> Work required: Starting with the line that includes "Rank all shapes", write out every remaining line of the records below exactly as it appears, leaving out any images.

> Data provided:
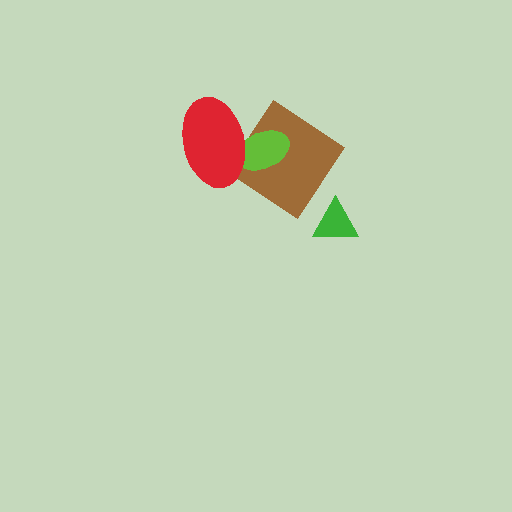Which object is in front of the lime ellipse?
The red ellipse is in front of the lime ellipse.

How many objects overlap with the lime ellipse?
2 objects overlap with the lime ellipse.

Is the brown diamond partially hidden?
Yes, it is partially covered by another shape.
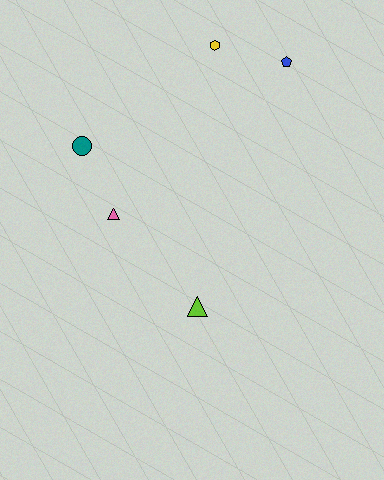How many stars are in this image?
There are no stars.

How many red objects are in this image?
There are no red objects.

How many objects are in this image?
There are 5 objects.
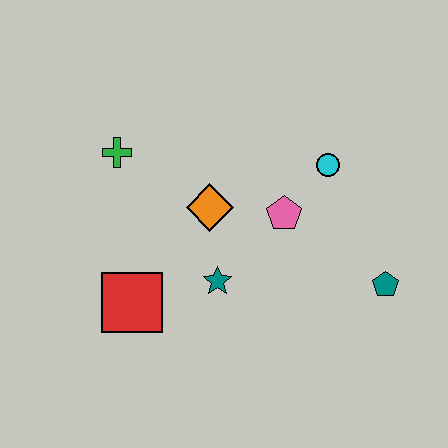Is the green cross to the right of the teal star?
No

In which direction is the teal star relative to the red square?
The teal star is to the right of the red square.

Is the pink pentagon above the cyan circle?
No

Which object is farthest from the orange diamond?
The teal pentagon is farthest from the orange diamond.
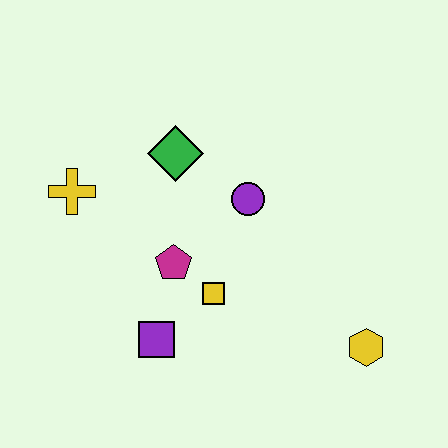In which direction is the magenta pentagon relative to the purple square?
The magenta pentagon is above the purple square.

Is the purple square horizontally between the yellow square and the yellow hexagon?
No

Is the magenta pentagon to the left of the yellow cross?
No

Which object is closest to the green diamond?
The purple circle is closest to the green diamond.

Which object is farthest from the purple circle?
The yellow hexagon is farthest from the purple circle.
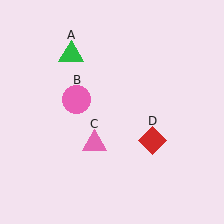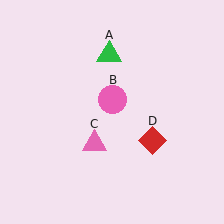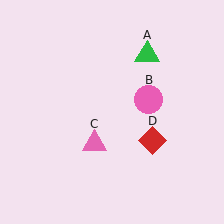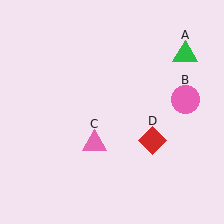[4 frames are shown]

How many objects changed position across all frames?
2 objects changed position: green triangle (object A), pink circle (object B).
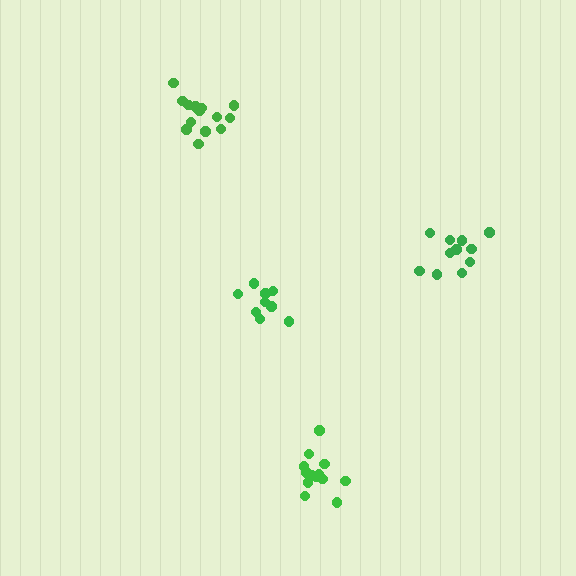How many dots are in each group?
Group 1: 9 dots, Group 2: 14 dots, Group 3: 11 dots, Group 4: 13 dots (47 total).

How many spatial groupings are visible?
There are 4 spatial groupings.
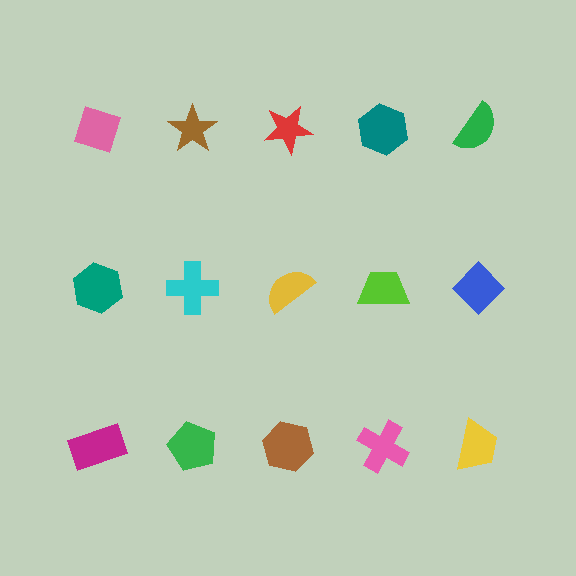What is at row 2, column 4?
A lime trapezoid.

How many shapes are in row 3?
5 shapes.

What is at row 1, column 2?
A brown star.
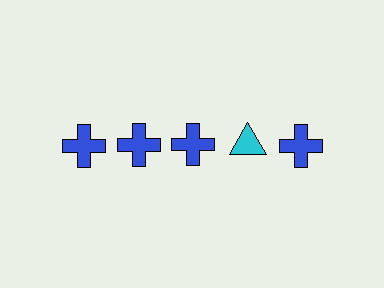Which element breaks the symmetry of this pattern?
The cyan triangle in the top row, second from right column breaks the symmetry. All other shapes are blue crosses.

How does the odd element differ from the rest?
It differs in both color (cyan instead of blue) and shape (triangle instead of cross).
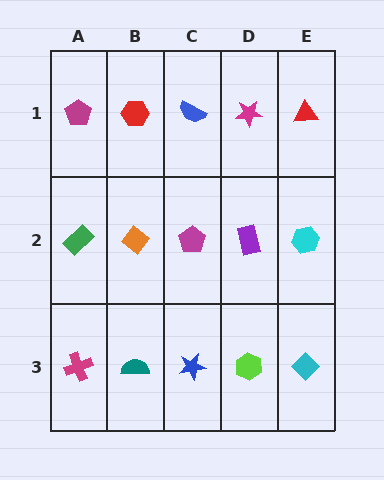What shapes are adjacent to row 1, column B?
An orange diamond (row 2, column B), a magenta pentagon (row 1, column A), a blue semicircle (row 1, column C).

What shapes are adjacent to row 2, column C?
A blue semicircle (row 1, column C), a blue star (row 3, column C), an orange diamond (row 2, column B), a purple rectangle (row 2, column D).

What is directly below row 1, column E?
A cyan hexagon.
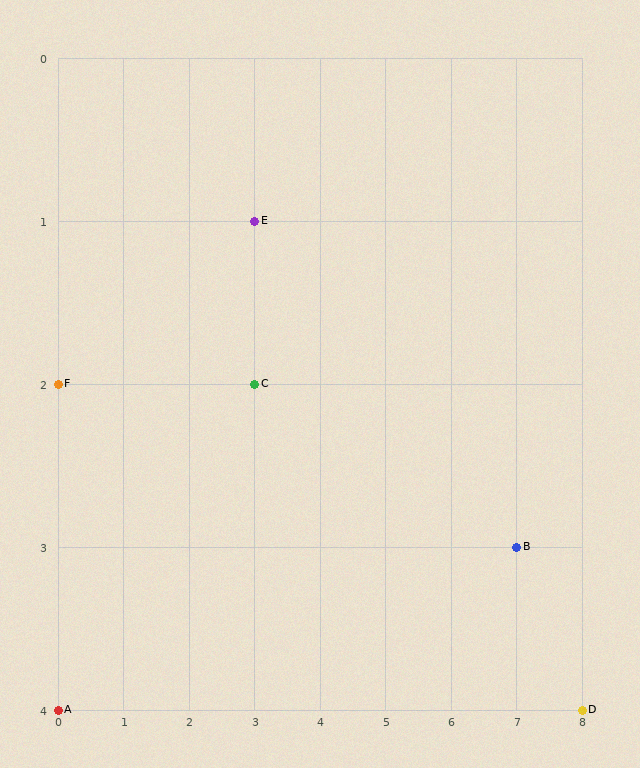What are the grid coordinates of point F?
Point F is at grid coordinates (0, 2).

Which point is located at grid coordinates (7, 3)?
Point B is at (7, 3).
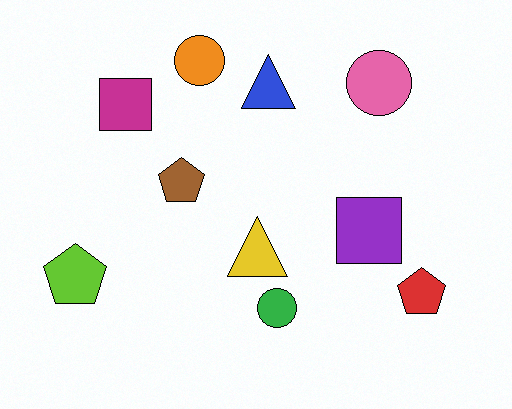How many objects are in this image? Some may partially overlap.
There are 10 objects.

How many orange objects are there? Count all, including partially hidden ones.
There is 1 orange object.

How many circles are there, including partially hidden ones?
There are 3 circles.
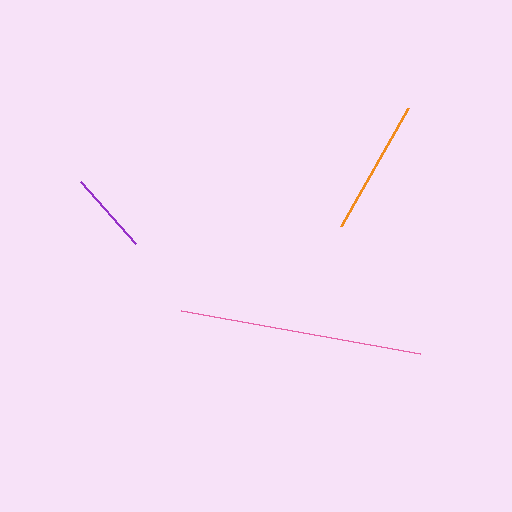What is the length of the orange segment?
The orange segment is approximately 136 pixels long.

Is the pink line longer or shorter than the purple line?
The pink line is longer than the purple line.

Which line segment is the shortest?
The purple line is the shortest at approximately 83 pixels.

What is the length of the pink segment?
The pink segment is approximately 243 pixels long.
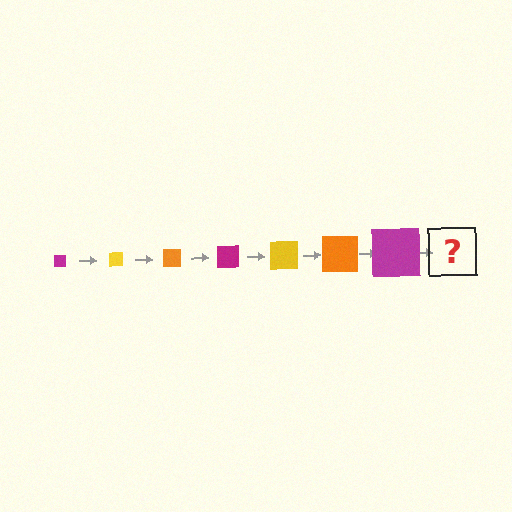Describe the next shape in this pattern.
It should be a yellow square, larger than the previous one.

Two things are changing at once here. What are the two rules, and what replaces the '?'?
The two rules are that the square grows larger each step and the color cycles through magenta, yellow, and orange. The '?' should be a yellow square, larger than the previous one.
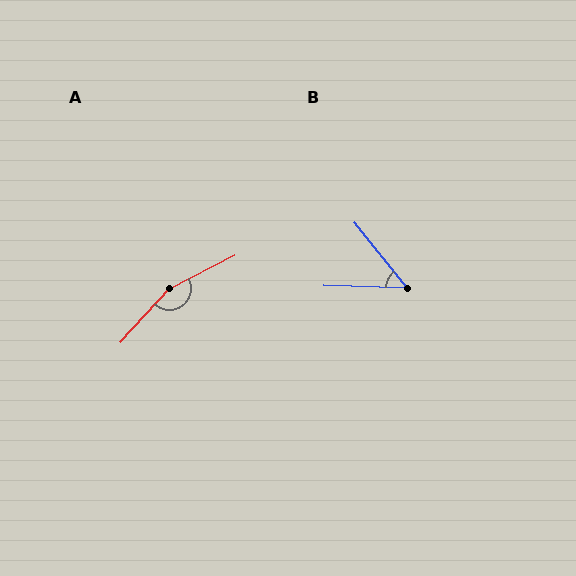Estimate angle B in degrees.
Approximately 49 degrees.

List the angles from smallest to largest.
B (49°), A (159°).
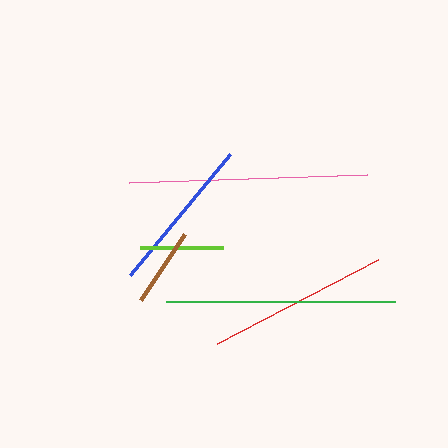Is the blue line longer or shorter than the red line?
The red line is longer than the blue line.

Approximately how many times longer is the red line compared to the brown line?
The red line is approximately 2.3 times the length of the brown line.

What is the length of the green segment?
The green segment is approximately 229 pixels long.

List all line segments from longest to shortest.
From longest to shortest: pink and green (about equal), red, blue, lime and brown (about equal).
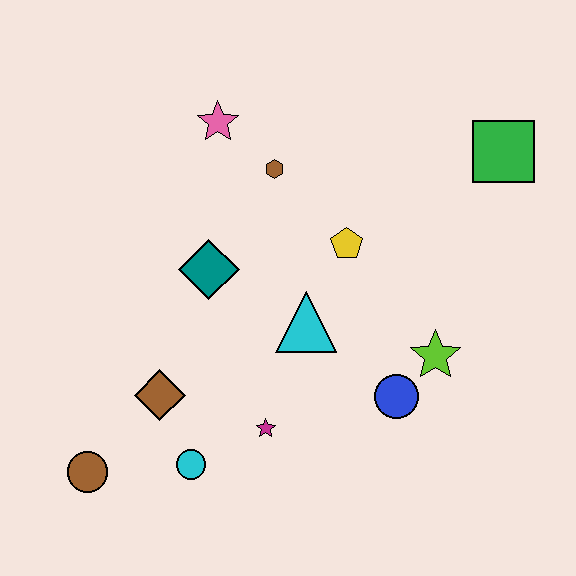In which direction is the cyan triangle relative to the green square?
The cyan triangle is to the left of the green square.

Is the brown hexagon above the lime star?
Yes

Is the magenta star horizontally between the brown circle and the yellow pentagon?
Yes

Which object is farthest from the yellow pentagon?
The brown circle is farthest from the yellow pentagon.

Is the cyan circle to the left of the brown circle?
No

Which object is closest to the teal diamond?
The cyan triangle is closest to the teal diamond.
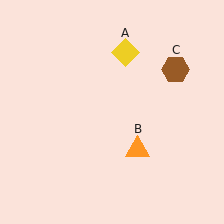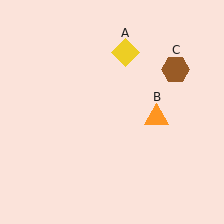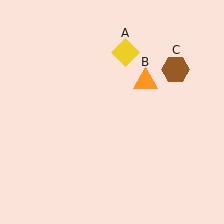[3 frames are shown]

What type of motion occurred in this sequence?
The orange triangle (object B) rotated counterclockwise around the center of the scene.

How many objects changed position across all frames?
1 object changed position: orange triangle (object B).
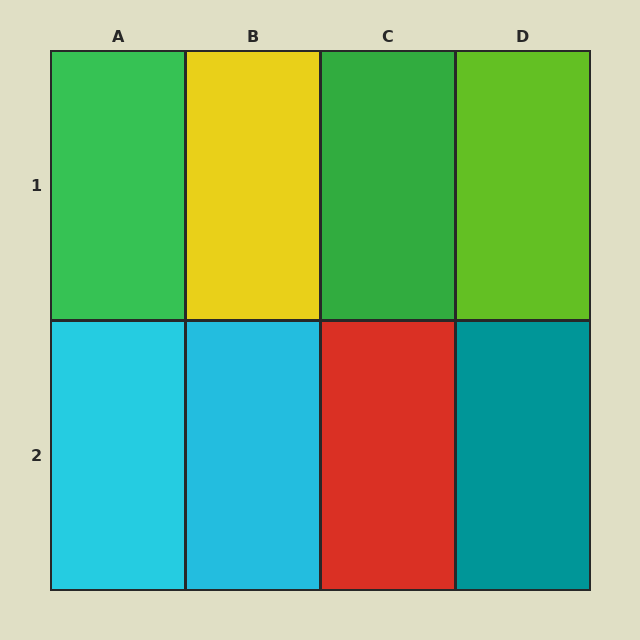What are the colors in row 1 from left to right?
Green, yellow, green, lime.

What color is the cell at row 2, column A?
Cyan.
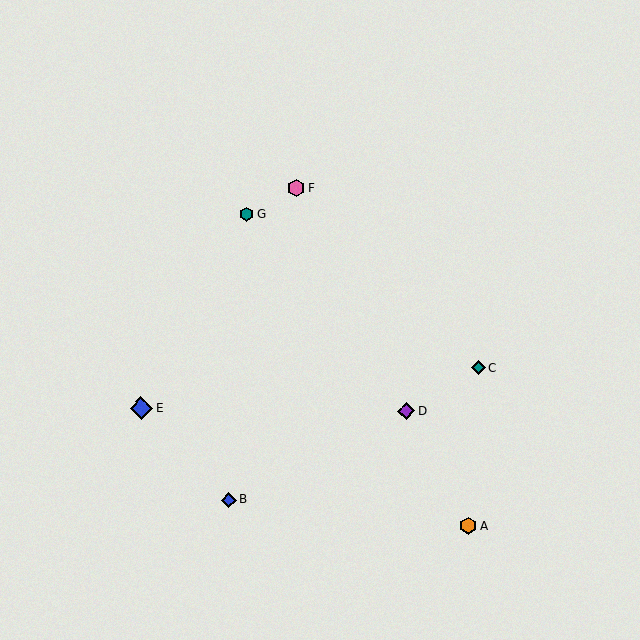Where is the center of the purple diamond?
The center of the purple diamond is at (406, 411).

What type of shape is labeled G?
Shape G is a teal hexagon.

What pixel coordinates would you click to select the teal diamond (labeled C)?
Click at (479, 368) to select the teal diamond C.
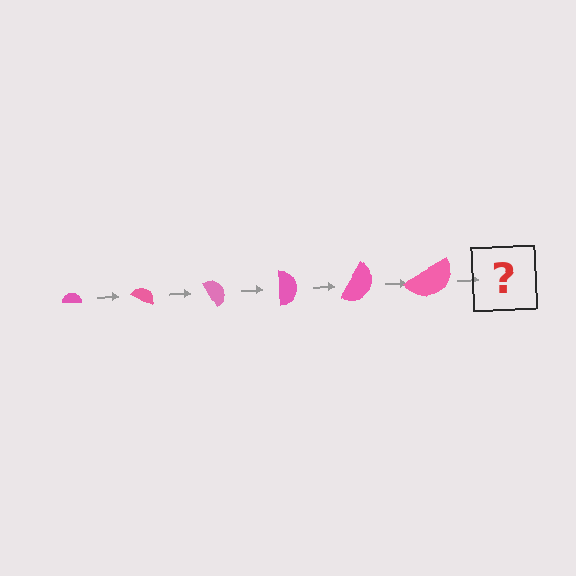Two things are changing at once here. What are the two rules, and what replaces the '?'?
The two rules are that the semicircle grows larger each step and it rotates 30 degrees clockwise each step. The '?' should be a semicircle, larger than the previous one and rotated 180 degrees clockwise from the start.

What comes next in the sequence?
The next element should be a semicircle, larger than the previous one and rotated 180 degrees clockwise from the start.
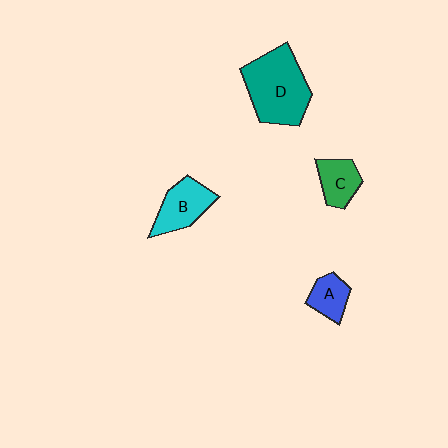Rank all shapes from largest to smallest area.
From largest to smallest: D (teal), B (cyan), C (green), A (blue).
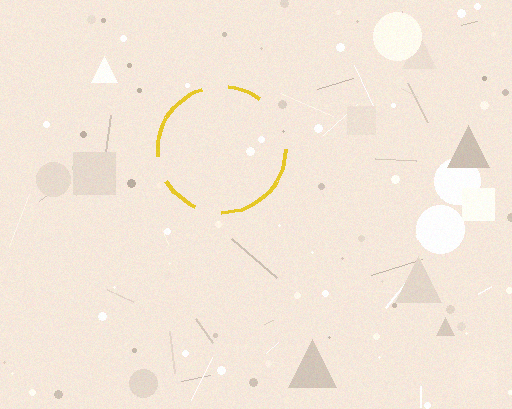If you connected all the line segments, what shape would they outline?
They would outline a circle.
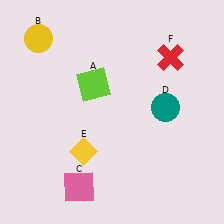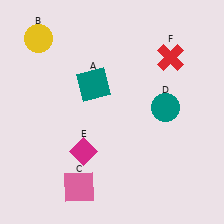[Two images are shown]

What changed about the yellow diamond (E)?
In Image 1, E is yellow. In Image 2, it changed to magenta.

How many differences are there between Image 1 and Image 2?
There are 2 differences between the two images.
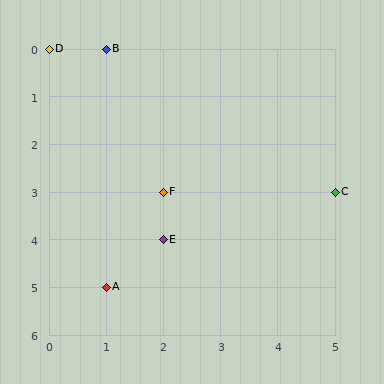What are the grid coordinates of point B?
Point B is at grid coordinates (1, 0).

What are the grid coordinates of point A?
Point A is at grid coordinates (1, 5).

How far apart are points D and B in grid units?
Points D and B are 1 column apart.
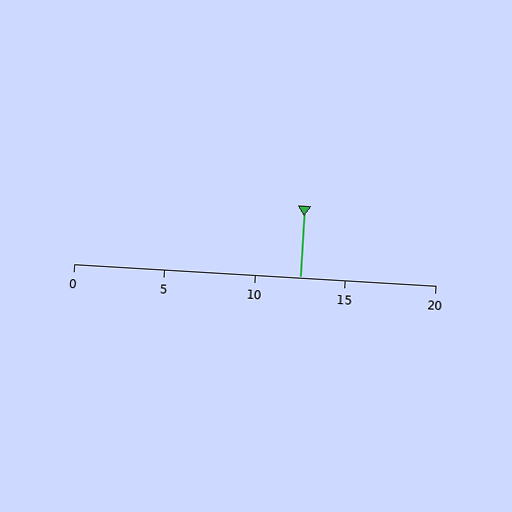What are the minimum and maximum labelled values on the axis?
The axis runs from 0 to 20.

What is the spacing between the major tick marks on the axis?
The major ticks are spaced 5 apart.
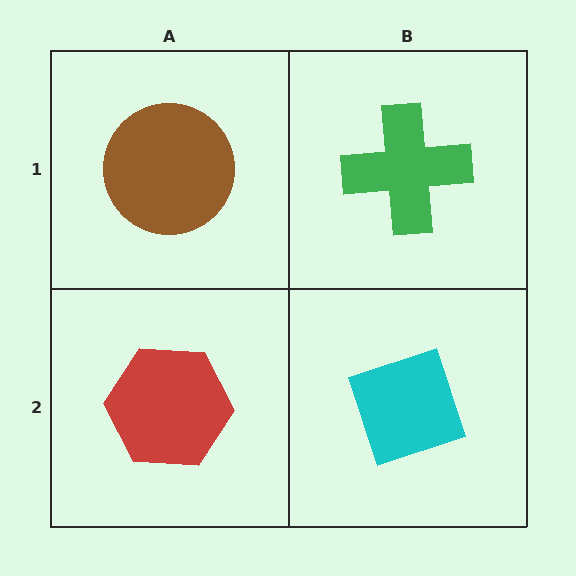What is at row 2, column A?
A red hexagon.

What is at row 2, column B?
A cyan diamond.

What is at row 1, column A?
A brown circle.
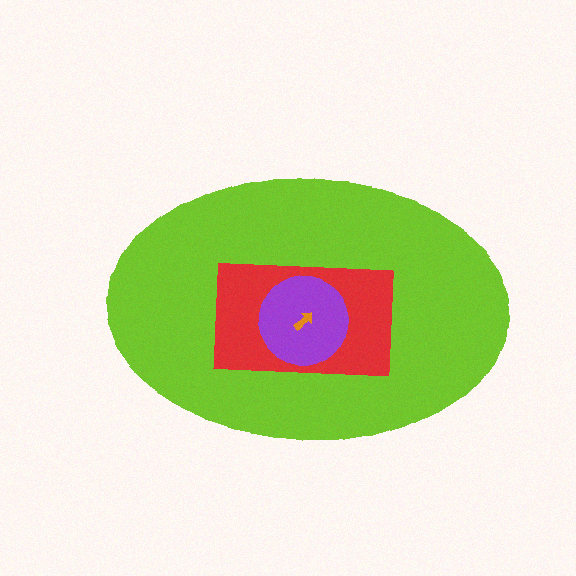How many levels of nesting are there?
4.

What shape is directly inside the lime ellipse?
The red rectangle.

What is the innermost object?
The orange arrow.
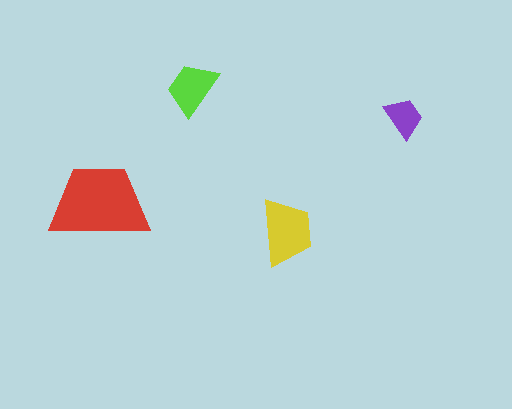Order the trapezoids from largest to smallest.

> Result of the exercise:
Rank all shapes from largest to smallest area.
From largest to smallest: D (teal), B (cyan), C (green), A (blue).
If you connected all the line segments, what shape would they outline?
They would outline a circle.
[Two images are shown]

What changed about the yellow diamond (E)?
In Image 1, E is yellow. In Image 2, it changed to magenta.

How many differences are there between Image 1 and Image 2?
There are 2 differences between the two images.
What are the grid coordinates of point B?
Point B is at grid coordinates (1, 0).

What are the grid coordinates of point A?
Point A is at grid coordinates (1, 5).

How far apart are points D and B in grid units?
Points D and B are 1 column apart.
What are the minimum and maximum labelled values on the axis?
The axis runs from 0 to 20.

What is the spacing between the major tick marks on the axis?
The major ticks are spaced 5 apart.
What is at row 2, column A?
A red hexagon.

What is at row 2, column B?
A cyan diamond.

What is at row 1, column A?
A brown circle.
How many levels of nesting are there?
4.

What shape is directly inside the lime ellipse?
The red rectangle.

What is the innermost object?
The orange arrow.
Order the trapezoids from largest to smallest.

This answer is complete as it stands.